⟨

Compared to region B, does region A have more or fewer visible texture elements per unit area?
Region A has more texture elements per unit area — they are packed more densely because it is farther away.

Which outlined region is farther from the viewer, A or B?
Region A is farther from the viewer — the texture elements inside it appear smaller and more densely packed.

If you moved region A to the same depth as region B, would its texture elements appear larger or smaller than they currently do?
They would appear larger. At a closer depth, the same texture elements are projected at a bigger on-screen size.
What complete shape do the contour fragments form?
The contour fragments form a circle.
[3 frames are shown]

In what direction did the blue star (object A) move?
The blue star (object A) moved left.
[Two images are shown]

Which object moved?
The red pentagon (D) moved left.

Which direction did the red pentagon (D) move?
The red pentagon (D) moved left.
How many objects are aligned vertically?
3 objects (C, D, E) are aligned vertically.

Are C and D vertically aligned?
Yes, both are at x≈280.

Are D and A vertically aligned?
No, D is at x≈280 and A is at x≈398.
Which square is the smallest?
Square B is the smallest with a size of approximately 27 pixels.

⟩
⟨

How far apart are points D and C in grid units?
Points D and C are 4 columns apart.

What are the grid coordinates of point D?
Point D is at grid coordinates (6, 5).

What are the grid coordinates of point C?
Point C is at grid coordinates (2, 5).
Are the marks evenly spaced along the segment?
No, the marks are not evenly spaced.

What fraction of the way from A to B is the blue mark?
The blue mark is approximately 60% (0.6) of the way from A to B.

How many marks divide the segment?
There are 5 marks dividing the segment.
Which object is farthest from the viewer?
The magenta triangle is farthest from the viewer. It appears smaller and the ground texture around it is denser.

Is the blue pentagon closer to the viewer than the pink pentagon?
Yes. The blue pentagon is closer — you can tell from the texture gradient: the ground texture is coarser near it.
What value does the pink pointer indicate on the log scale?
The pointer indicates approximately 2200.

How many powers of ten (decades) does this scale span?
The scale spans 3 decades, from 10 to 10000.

⟩
⟨

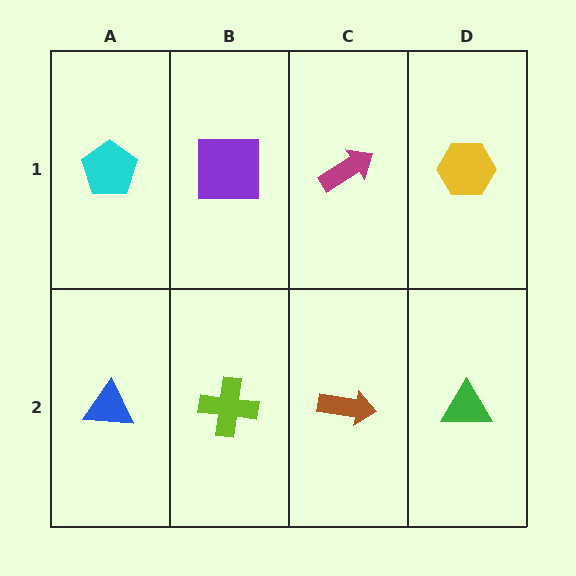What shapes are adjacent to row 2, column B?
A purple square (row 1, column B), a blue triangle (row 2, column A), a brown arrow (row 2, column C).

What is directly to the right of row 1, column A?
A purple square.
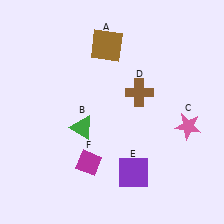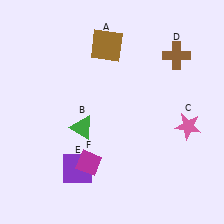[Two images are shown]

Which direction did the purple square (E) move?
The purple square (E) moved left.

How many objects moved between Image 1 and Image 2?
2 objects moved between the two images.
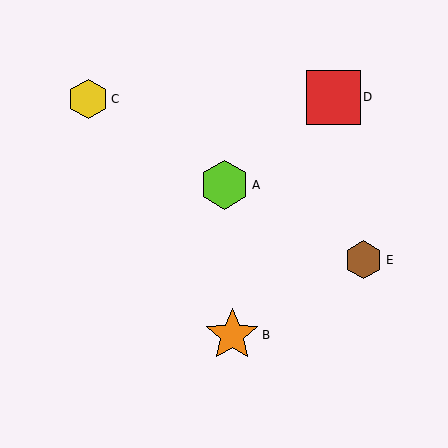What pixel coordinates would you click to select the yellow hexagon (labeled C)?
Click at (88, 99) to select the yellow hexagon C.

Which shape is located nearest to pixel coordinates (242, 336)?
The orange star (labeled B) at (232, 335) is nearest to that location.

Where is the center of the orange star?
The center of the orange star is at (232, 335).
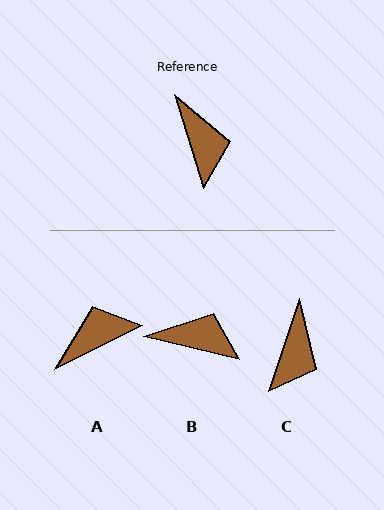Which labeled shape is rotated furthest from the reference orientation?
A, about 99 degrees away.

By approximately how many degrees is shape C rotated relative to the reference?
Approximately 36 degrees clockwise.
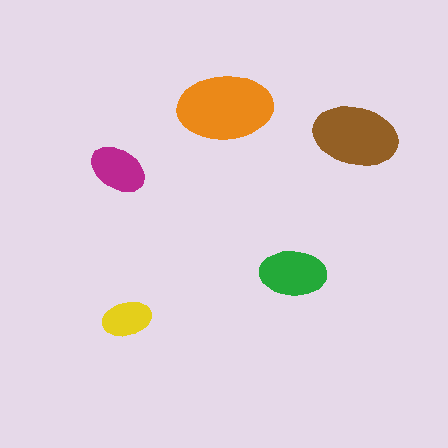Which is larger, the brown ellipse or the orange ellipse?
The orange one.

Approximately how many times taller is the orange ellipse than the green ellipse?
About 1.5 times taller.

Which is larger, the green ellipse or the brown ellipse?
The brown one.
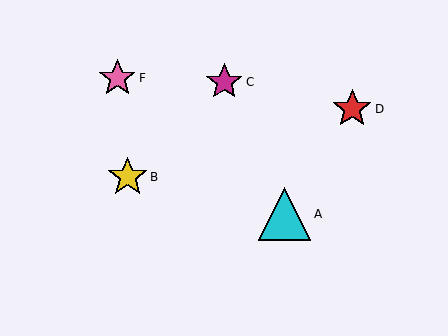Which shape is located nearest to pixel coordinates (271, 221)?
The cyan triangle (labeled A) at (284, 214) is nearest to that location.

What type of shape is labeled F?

⟩

**Aim of the exercise**
Make an exact copy of the lines from the one holding "Which is larger, the brown" through the one holding "What type of shape is labeled F?", end lines included, without the pictures.

**Exercise solution**
Which is larger, the brown ellipse or the orange ellipse?
The orange one.

Approximately how many times taller is the orange ellipse than the green ellipse?
About 1.5 times taller.

Which is larger, the green ellipse or the brown ellipse?
The brown one.
Which shape is located nearest to pixel coordinates (271, 221)?
The cyan triangle (labeled A) at (284, 214) is nearest to that location.

What type of shape is labeled F?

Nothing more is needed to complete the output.